Rewrite the rows below as a numbered list, omitting any blank lines.

==========

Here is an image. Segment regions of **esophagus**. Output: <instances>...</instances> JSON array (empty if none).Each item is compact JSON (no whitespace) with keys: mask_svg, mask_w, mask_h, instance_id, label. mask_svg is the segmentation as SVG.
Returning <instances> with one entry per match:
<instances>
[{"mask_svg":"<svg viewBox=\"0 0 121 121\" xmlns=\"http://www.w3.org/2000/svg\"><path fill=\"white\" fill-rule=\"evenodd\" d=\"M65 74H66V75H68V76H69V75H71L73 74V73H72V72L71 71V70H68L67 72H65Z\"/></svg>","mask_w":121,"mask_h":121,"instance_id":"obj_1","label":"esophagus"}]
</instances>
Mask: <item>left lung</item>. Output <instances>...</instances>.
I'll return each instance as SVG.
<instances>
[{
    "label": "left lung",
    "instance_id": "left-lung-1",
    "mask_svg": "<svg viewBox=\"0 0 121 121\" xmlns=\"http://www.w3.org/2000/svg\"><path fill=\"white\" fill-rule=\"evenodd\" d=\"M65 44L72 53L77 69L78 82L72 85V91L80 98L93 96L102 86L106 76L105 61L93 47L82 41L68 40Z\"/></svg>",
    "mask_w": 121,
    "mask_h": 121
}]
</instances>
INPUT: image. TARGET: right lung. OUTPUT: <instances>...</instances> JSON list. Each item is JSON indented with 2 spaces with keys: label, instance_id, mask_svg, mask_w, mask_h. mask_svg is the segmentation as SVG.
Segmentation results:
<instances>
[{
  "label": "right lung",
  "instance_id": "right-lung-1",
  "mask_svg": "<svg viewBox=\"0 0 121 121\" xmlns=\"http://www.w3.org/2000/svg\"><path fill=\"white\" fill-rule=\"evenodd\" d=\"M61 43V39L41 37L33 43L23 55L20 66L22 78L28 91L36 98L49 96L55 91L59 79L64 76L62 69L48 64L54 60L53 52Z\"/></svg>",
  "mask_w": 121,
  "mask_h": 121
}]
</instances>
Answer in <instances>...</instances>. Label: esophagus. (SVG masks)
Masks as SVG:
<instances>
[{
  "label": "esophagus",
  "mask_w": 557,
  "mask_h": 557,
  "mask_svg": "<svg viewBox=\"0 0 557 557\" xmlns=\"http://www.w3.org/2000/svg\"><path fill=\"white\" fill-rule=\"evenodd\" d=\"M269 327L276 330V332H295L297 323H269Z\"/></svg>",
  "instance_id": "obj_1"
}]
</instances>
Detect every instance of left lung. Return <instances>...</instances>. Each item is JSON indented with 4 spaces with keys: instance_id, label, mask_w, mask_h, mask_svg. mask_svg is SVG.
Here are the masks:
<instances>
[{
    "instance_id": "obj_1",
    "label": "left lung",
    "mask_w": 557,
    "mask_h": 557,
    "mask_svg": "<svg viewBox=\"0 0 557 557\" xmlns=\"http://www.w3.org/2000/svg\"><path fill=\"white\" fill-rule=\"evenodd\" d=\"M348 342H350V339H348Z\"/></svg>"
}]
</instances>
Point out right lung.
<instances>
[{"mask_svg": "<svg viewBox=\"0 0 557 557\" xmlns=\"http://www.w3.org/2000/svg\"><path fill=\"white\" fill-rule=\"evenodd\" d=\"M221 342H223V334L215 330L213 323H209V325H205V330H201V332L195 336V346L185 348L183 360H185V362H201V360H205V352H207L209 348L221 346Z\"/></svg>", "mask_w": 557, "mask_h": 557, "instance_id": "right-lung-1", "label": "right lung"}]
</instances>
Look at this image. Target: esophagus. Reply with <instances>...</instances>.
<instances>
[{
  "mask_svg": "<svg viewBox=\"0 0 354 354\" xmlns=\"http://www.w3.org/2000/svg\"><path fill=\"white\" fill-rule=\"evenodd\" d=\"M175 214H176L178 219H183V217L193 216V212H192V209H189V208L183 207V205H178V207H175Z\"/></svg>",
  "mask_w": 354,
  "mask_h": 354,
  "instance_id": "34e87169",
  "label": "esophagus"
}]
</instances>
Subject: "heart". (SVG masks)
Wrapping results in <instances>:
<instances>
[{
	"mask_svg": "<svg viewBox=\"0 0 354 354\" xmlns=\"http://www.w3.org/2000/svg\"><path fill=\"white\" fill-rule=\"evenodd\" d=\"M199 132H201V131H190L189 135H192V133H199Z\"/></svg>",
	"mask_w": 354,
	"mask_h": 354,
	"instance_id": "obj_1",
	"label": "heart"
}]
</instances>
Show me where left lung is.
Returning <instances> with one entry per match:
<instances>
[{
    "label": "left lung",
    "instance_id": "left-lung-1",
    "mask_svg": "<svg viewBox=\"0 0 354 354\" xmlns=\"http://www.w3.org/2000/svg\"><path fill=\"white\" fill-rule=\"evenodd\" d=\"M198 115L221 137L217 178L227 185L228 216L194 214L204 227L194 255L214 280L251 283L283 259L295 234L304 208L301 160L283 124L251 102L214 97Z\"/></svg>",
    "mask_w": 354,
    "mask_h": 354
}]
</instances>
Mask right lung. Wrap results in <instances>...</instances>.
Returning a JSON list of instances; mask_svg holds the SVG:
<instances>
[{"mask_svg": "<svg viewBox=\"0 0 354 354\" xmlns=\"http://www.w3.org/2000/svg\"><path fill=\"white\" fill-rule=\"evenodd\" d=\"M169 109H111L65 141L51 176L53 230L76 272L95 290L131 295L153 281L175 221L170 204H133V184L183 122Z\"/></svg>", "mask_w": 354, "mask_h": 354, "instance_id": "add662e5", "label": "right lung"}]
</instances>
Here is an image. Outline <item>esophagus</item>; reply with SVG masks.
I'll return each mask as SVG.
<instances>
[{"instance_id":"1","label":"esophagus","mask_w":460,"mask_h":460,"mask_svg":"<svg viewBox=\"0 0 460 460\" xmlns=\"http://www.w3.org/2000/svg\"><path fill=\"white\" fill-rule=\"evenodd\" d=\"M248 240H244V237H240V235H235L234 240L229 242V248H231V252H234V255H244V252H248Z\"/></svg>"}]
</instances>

==========

RESULT:
1. Here is an image. Segment regions of **esophagus**. Output: <instances>...</instances> JSON array (empty if none).Each item is compact JSON (no whitespace) with keys: mask_svg, mask_w, mask_h, instance_id, label. mask_svg is the segmentation as SVG.
2. Returning <instances> with one entry per match:
3. <instances>
4. [{"mask_svg":"<svg viewBox=\"0 0 121 121\" xmlns=\"http://www.w3.org/2000/svg\"><path fill=\"white\" fill-rule=\"evenodd\" d=\"M65 74H66V75H68V76H69V75H71L73 74V73H72V72L71 71V70H68L67 72H65Z\"/></svg>","mask_w":121,"mask_h":121,"instance_id":"obj_1","label":"esophagus"}]
5. </instances>
6. Mask: <item>left lung</item>. Output <instances>...</instances>.
7. I'll return each instance as SVG.
8. <instances>
9. [{
10.     "label": "left lung",
11.     "instance_id": "left-lung-1",
12.     "mask_svg": "<svg viewBox=\"0 0 121 121\" xmlns=\"http://www.w3.org/2000/svg\"><path fill=\"white\" fill-rule=\"evenodd\" d=\"M65 44L72 53L77 69L78 82L72 85V91L80 98L93 96L102 86L106 76L105 61L93 47L82 41L68 40Z\"/></svg>",
13.     "mask_w": 121,
14.     "mask_h": 121
15. }]
16. </instances>
17. INPUT: image. TARGET: right lung. OUTPUT: <instances>...</instances> JSON list. Each item is JSON indented with 2 spaces with keys: label, instance_id, mask_svg, mask_w, mask_h. mask_svg is the segmentation as SVG.
18. Segmentation results:
19. <instances>
20. [{
21.   "label": "right lung",
22.   "instance_id": "right-lung-1",
23.   "mask_svg": "<svg viewBox=\"0 0 121 121\" xmlns=\"http://www.w3.org/2000/svg\"><path fill=\"white\" fill-rule=\"evenodd\" d=\"M61 43V39L41 37L33 43L23 55L20 66L22 78L28 91L36 98L49 96L55 91L59 79L64 76L62 69L48 64L54 60L53 52Z\"/></svg>",
24.   "mask_w": 121,
25.   "mask_h": 121
26. }]
27. </instances>
28. Answer in <instances>...</instances>. Label: esophagus. (SVG masks)
29. Masks as SVG:
30. <instances>
31. [{
32.   "label": "esophagus",
33.   "mask_w": 557,
34.   "mask_h": 557,
35.   "mask_svg": "<svg viewBox=\"0 0 557 557\" xmlns=\"http://www.w3.org/2000/svg\"><path fill=\"white\" fill-rule=\"evenodd\" d=\"M269 327L276 330V332H295L297 323H269Z\"/></svg>",
36.   "instance_id": "obj_1"
37. }]
38. </instances>
39. Detect every instance of left lung. Return <instances>...</instances>. Each item is JSON indented with 4 spaces with keys: instance_id, label, mask_w, mask_h, mask_svg. mask_svg is SVG.
40. Here are the masks:
41. <instances>
42. [{
43.     "instance_id": "obj_1",
44.     "label": "left lung",
45.     "mask_w": 557,
46.     "mask_h": 557,
47.     "mask_svg": "<svg viewBox=\"0 0 557 557\" xmlns=\"http://www.w3.org/2000/svg\"><path fill=\"white\" fill-rule=\"evenodd\" d=\"M348 342H350V339H348Z\"/></svg>"
48. }]
49. </instances>
50. Point out right lung.
51. <instances>
52. [{"mask_svg": "<svg viewBox=\"0 0 557 557\" xmlns=\"http://www.w3.org/2000/svg\"><path fill=\"white\" fill-rule=\"evenodd\" d=\"M221 342H223V334L215 330L213 323H209V325H205V330H201V332L195 336V346L185 348L183 360H185V362H201V360H205V352H207L209 348L221 346Z\"/></svg>", "mask_w": 557, "mask_h": 557, "instance_id": "right-lung-1", "label": "right lung"}]
53. </instances>
54. Look at this image. Target: esophagus. Reply with <instances>...</instances>.
55. <instances>
56. [{
57.   "mask_svg": "<svg viewBox=\"0 0 354 354\" xmlns=\"http://www.w3.org/2000/svg\"><path fill=\"white\" fill-rule=\"evenodd\" d=\"M175 214H176L178 219H183V217L193 216V212H192V209H189V208L183 207V205H178V207H175Z\"/></svg>",
58.   "mask_w": 354,
59.   "mask_h": 354,
60.   "instance_id": "34e87169",
61.   "label": "esophagus"
62. }]
63. </instances>
64. Subject: "heart". (SVG masks)
65. Wrapping results in <instances>:
66. <instances>
67. [{
68. 	"mask_svg": "<svg viewBox=\"0 0 354 354\" xmlns=\"http://www.w3.org/2000/svg\"><path fill=\"white\" fill-rule=\"evenodd\" d=\"M199 132H201V131H190L189 135H192V133H199Z\"/></svg>",
69. 	"mask_w": 354,
70. 	"mask_h": 354,
71. 	"instance_id": "obj_1",
72. 	"label": "heart"
73. }]
74. </instances>
75. Show me where left lung is.
76. Returning <instances> with one entry per match:
77. <instances>
78. [{
79.     "label": "left lung",
80.     "instance_id": "left-lung-1",
81.     "mask_svg": "<svg viewBox=\"0 0 354 354\" xmlns=\"http://www.w3.org/2000/svg\"><path fill=\"white\" fill-rule=\"evenodd\" d=\"M198 115L221 137L217 178L227 185L228 216L194 214L204 227L194 255L214 280L251 283L283 259L295 234L304 208L301 160L283 124L251 102L214 97Z\"/></svg>",
82.     "mask_w": 354,
83.     "mask_h": 354
84. }]
85. </instances>
86. Mask right lung. Wrap results in <instances>...</instances>.
87. Returning a JSON list of instances; mask_svg holds the SVG:
88. <instances>
89. [{"mask_svg": "<svg viewBox=\"0 0 354 354\" xmlns=\"http://www.w3.org/2000/svg\"><path fill=\"white\" fill-rule=\"evenodd\" d=\"M169 109H111L65 141L51 176L53 230L76 272L95 290L131 295L153 281L175 221L170 204H133V184L183 122Z\"/></svg>", "mask_w": 354, "mask_h": 354, "instance_id": "add662e5", "label": "right lung"}]
90. </instances>
91. Here is an image. Outline <item>esophagus</item>; reply with SVG masks.
92. I'll return each mask as SVG.
93. <instances>
94. [{"instance_id":"1","label":"esophagus","mask_w":460,"mask_h":460,"mask_svg":"<svg viewBox=\"0 0 460 460\" xmlns=\"http://www.w3.org/2000/svg\"><path fill=\"white\" fill-rule=\"evenodd\" d=\"M248 240H244V237H240V235H235L234 240L229 242V248H231V252H234V255H244V252H248Z\"/></svg>"}]
95. </instances>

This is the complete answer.